[Questions on shapes in pictures]
━━━━━━━━━━

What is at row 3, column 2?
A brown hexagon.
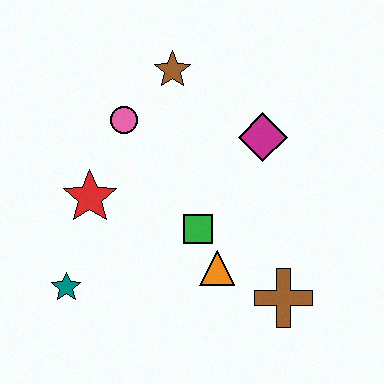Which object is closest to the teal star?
The red star is closest to the teal star.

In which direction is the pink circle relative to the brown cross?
The pink circle is above the brown cross.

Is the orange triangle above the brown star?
No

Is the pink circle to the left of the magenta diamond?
Yes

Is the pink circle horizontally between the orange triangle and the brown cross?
No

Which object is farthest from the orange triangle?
The brown star is farthest from the orange triangle.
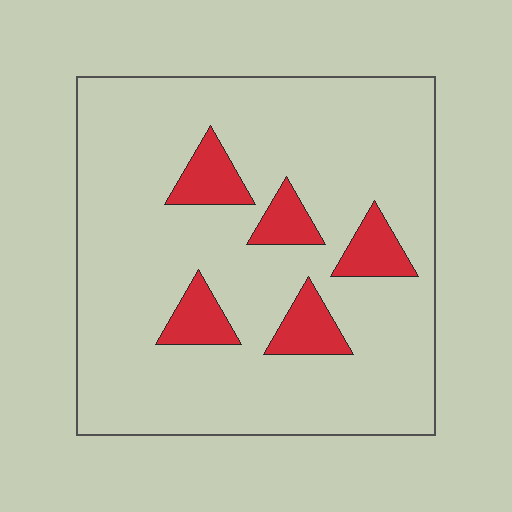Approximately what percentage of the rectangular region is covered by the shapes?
Approximately 15%.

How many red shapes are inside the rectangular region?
5.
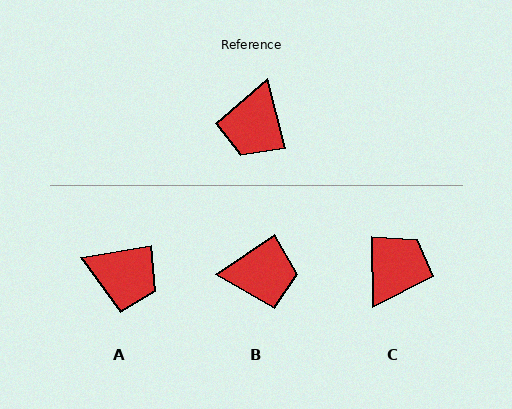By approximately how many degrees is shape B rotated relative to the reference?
Approximately 110 degrees counter-clockwise.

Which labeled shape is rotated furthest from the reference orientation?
C, about 167 degrees away.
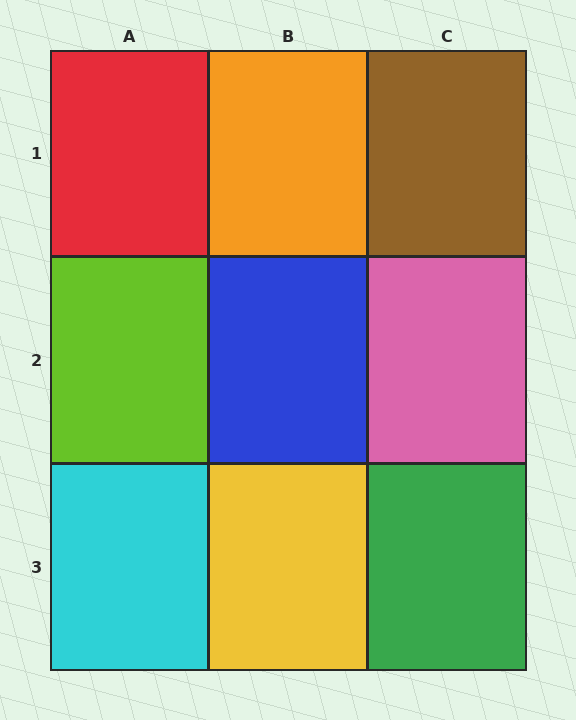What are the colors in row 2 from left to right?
Lime, blue, pink.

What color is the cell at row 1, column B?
Orange.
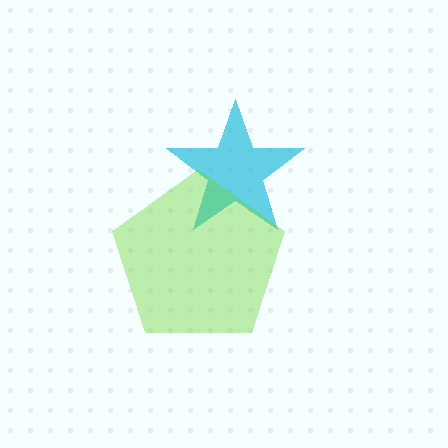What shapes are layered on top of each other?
The layered shapes are: a cyan star, a lime pentagon.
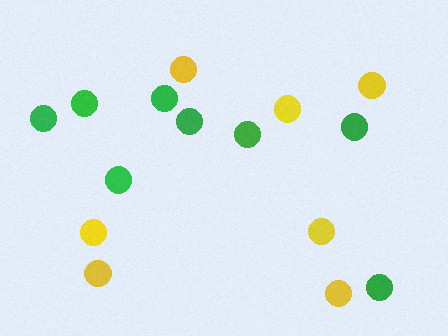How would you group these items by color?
There are 2 groups: one group of yellow circles (7) and one group of green circles (8).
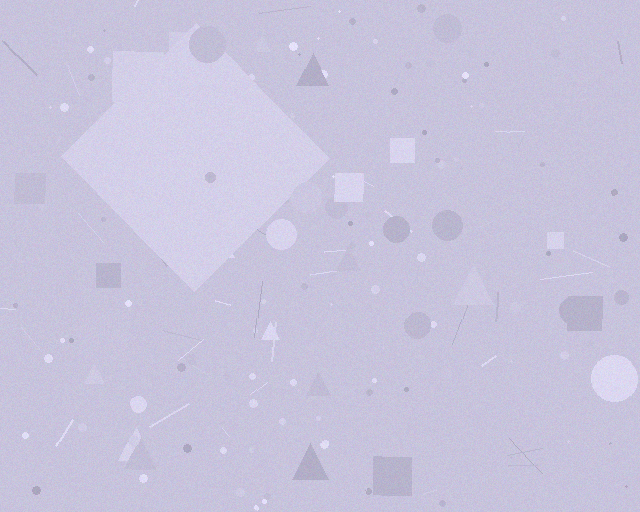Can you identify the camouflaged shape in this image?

━━━━━━━━━━

*PROBLEM DESCRIPTION*. Write out the material above again, word for word, minus its pictures.

*EXERCISE RESULT*.
What is at row 3, column 2?
A brown hexagon.
Which object is closest to the teal star?
The red star is closest to the teal star.

In which direction is the pink circle relative to the brown cross?
The pink circle is above the brown cross.

Is the orange triangle above the brown star?
No

Is the pink circle to the left of the magenta diamond?
Yes

Is the pink circle horizontally between the orange triangle and the brown cross?
No

Which object is farthest from the orange triangle?
The brown star is farthest from the orange triangle.
Approximately what percentage of the rectangular region is covered by the shapes?
Approximately 15%.

How many red shapes are inside the rectangular region?
5.
By approximately how many degrees is shape B rotated relative to the reference?
Approximately 110 degrees counter-clockwise.

Which labeled shape is rotated furthest from the reference orientation?
C, about 167 degrees away.
What are the colors in row 2 from left to right?
Lime, blue, pink.

What color is the cell at row 1, column B?
Orange.
What shapes are layered on top of each other?
The layered shapes are: a cyan star, a lime pentagon.
How would you group these items by color?
There are 2 groups: one group of yellow circles (7) and one group of green circles (8).
Can you identify the camouflaged shape in this image?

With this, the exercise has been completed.